[Start of Dataset]

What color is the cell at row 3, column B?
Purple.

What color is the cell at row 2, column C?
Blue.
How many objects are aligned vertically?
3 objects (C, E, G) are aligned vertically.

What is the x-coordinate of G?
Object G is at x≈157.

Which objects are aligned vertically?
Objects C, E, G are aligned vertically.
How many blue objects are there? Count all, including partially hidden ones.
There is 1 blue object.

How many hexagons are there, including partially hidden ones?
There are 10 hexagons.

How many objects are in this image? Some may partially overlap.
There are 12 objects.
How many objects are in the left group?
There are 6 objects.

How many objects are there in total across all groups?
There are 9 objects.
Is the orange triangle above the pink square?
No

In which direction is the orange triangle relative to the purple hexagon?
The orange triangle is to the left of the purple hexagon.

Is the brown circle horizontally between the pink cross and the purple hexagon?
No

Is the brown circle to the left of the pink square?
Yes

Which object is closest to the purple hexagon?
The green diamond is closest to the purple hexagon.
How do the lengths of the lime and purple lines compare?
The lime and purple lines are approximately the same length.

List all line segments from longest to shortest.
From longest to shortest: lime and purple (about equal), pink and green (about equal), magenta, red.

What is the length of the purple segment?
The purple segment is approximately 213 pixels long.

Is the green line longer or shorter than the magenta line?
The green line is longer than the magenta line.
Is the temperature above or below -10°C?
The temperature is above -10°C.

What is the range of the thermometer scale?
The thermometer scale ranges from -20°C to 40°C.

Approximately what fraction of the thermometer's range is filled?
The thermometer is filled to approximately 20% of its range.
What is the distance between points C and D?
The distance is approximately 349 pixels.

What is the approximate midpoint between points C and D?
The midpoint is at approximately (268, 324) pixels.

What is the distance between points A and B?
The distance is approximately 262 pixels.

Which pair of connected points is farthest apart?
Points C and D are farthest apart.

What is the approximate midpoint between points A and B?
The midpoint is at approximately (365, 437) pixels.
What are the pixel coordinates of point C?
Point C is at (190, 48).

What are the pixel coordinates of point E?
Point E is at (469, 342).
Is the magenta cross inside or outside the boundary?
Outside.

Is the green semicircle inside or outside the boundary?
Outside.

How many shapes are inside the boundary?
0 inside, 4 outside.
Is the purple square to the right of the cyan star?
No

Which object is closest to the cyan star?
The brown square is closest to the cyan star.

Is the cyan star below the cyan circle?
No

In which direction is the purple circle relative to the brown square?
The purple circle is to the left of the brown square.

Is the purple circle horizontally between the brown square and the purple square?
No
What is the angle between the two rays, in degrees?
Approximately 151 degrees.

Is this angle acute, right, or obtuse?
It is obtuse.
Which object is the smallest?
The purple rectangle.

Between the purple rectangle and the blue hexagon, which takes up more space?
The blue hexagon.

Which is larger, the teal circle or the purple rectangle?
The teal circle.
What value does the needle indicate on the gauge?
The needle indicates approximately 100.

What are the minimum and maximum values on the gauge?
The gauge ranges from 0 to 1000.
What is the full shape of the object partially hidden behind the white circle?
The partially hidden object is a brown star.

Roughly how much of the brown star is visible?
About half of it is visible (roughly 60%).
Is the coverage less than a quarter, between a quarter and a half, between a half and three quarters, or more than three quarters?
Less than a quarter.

[End of Dataset]

# Task directions
Return the entries above exactly, each one complete.

# Written response
What color is the cell at row 3, column B?
Purple.

What color is the cell at row 2, column C?
Blue.
How many objects are aligned vertically?
3 objects (C, E, G) are aligned vertically.

What is the x-coordinate of G?
Object G is at x≈157.

Which objects are aligned vertically?
Objects C, E, G are aligned vertically.
How many blue objects are there? Count all, including partially hidden ones.
There is 1 blue object.

How many hexagons are there, including partially hidden ones?
There are 10 hexagons.

How many objects are in this image? Some may partially overlap.
There are 12 objects.
How many objects are in the left group?
There are 6 objects.

How many objects are there in total across all groups?
There are 9 objects.
Is the orange triangle above the pink square?
No

In which direction is the orange triangle relative to the purple hexagon?
The orange triangle is to the left of the purple hexagon.

Is the brown circle horizontally between the pink cross and the purple hexagon?
No

Is the brown circle to the left of the pink square?
Yes

Which object is closest to the purple hexagon?
The green diamond is closest to the purple hexagon.
How do the lengths of the lime and purple lines compare?
The lime and purple lines are approximately the same length.

List all line segments from longest to shortest.
From longest to shortest: lime and purple (about equal), pink and green (about equal), magenta, red.

What is the length of the purple segment?
The purple segment is approximately 213 pixels long.

Is the green line longer or shorter than the magenta line?
The green line is longer than the magenta line.
Is the temperature above or below -10°C?
The temperature is above -10°C.

What is the range of the thermometer scale?
The thermometer scale ranges from -20°C to 40°C.

Approximately what fraction of the thermometer's range is filled?
The thermometer is filled to approximately 20% of its range.
What is the distance between points C and D?
The distance is approximately 349 pixels.

What is the approximate midpoint between points C and D?
The midpoint is at approximately (268, 324) pixels.

What is the distance between points A and B?
The distance is approximately 262 pixels.

Which pair of connected points is farthest apart?
Points C and D are farthest apart.

What is the approximate midpoint between points A and B?
The midpoint is at approximately (365, 437) pixels.
What are the pixel coordinates of point C?
Point C is at (190, 48).

What are the pixel coordinates of point E?
Point E is at (469, 342).
Is the magenta cross inside or outside the boundary?
Outside.

Is the green semicircle inside or outside the boundary?
Outside.

How many shapes are inside the boundary?
0 inside, 4 outside.
Is the purple square to the right of the cyan star?
No

Which object is closest to the cyan star?
The brown square is closest to the cyan star.

Is the cyan star below the cyan circle?
No

In which direction is the purple circle relative to the brown square?
The purple circle is to the left of the brown square.

Is the purple circle horizontally between the brown square and the purple square?
No
What is the angle between the two rays, in degrees?
Approximately 151 degrees.

Is this angle acute, right, or obtuse?
It is obtuse.
Which object is the smallest?
The purple rectangle.

Between the purple rectangle and the blue hexagon, which takes up more space?
The blue hexagon.

Which is larger, the teal circle or the purple rectangle?
The teal circle.
What value does the needle indicate on the gauge?
The needle indicates approximately 100.

What are the minimum and maximum values on the gauge?
The gauge ranges from 0 to 1000.
What is the full shape of the object partially hidden behind the white circle?
The partially hidden object is a brown star.

Roughly how much of the brown star is visible?
About half of it is visible (roughly 60%).
Is the coverage less than a quarter, between a quarter and a half, between a half and three quarters, or more than three quarters?
Less than a quarter.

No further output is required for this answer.